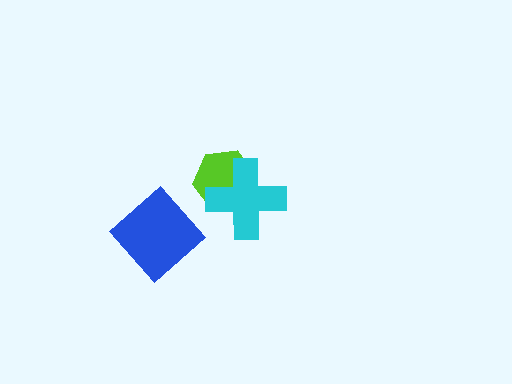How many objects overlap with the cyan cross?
1 object overlaps with the cyan cross.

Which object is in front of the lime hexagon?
The cyan cross is in front of the lime hexagon.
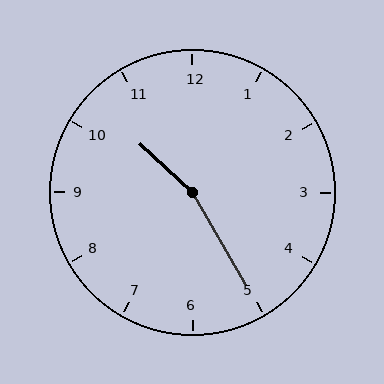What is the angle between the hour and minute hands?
Approximately 162 degrees.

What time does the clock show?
10:25.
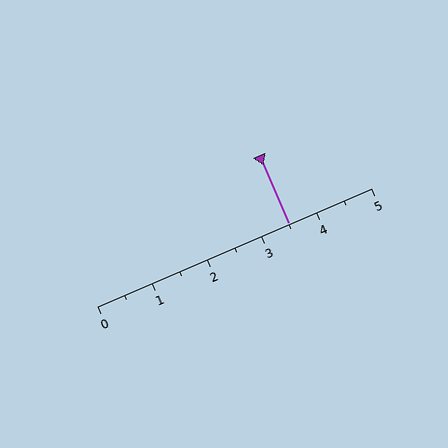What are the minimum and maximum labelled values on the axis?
The axis runs from 0 to 5.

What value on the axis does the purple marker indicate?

§

With pictures left out, extract the lines from the one containing "Which object is in front of the lime hexagon?" to the end of the material above, both included, exactly as written.

* _Full response_
Which object is in front of the lime hexagon?
The cyan cross is in front of the lime hexagon.
What is the angle between the hour and minute hands?
Approximately 162 degrees.

What time does the clock show?
10:25.
What are the minimum and maximum labelled values on the axis?
The axis runs from 0 to 5.

What value on the axis does the purple marker indicate?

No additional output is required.